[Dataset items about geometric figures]

- - -

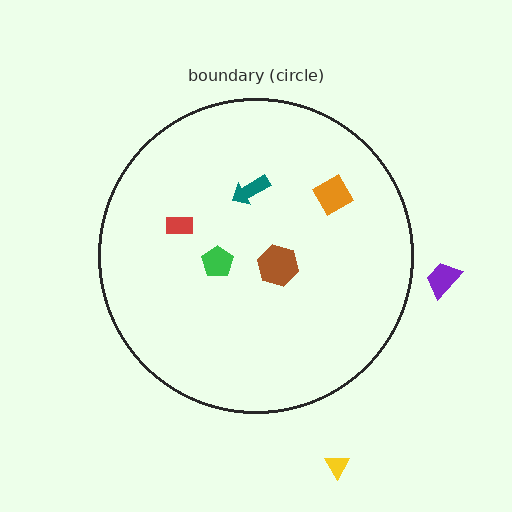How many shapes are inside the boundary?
5 inside, 2 outside.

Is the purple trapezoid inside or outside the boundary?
Outside.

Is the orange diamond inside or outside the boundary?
Inside.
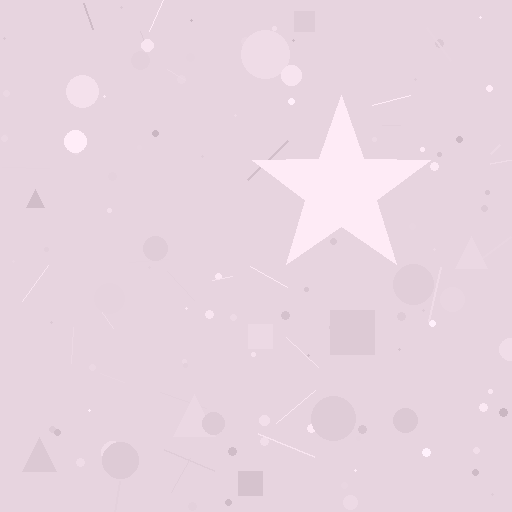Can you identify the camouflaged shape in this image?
The camouflaged shape is a star.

- - -

| WRITTEN PROBLEM |
Copy the material exactly. Do not include the pictures.

| THE RESULT |
How many shapes are inside the boundary?
5 inside, 2 outside.

Is the purple trapezoid inside or outside the boundary?
Outside.

Is the orange diamond inside or outside the boundary?
Inside.
Can you identify the camouflaged shape in this image?
The camouflaged shape is a star.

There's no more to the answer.